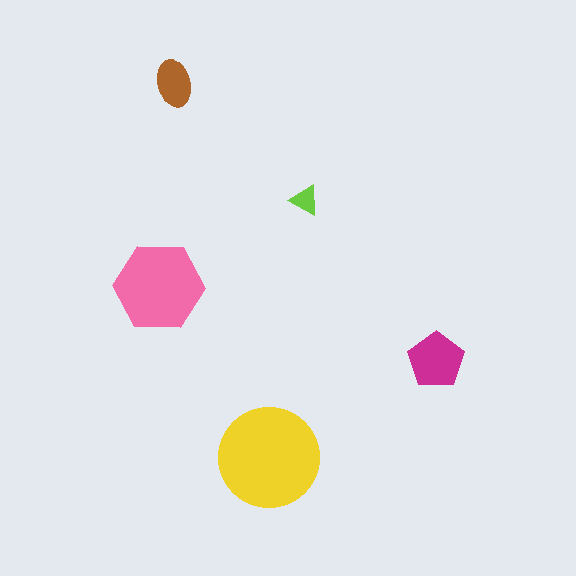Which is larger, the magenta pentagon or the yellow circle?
The yellow circle.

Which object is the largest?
The yellow circle.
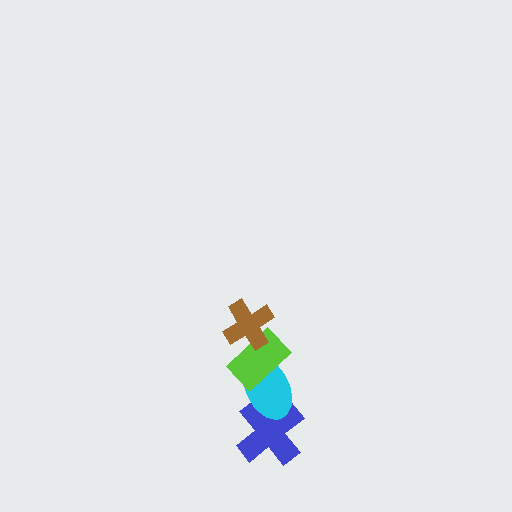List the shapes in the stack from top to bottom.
From top to bottom: the brown cross, the lime rectangle, the cyan ellipse, the blue cross.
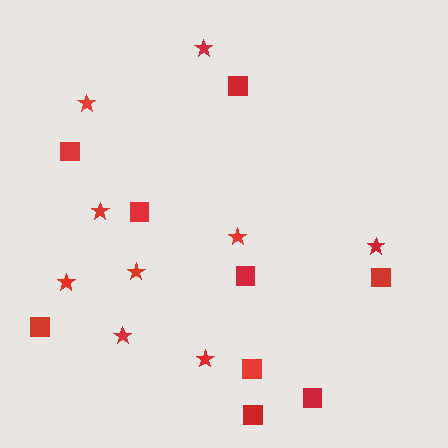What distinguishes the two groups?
There are 2 groups: one group of stars (9) and one group of squares (9).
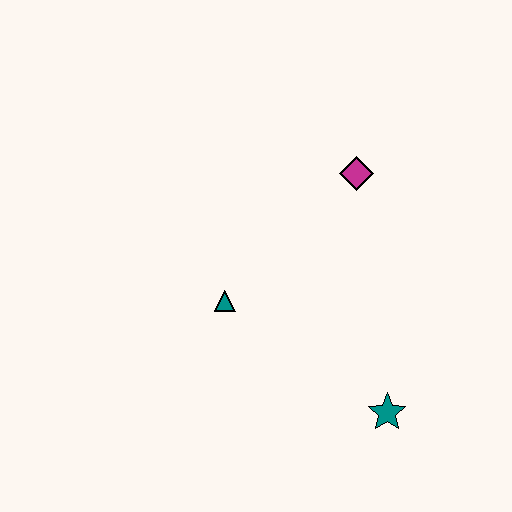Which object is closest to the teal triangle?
The magenta diamond is closest to the teal triangle.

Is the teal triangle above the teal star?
Yes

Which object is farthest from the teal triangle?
The teal star is farthest from the teal triangle.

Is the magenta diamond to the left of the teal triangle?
No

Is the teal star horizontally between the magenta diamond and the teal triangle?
No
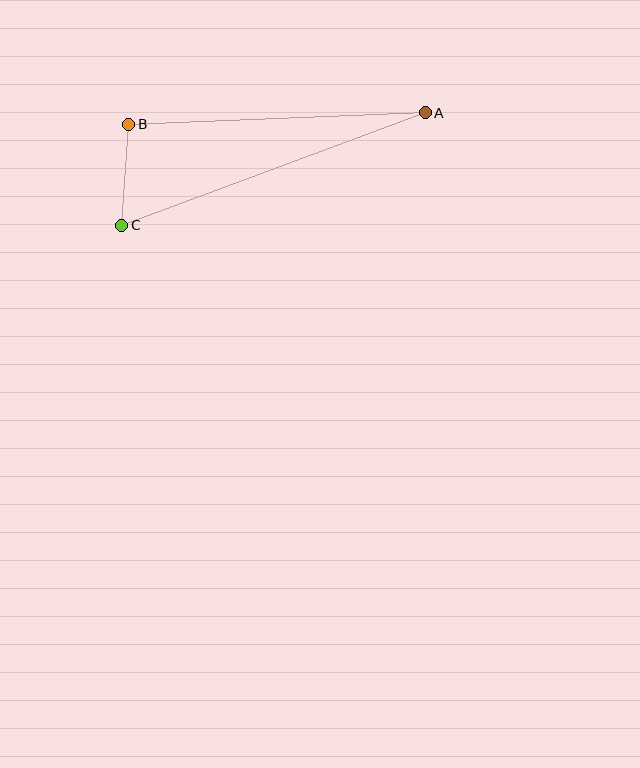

= = = =

Leave out every picture, and write out exactly the lines from the one bearing "Is the magenta" through the final line.

▸ **Expected answer**
Is the magenta diamond to the left of the teal triangle?
No

Is the teal star horizontally between the magenta diamond and the teal triangle?
No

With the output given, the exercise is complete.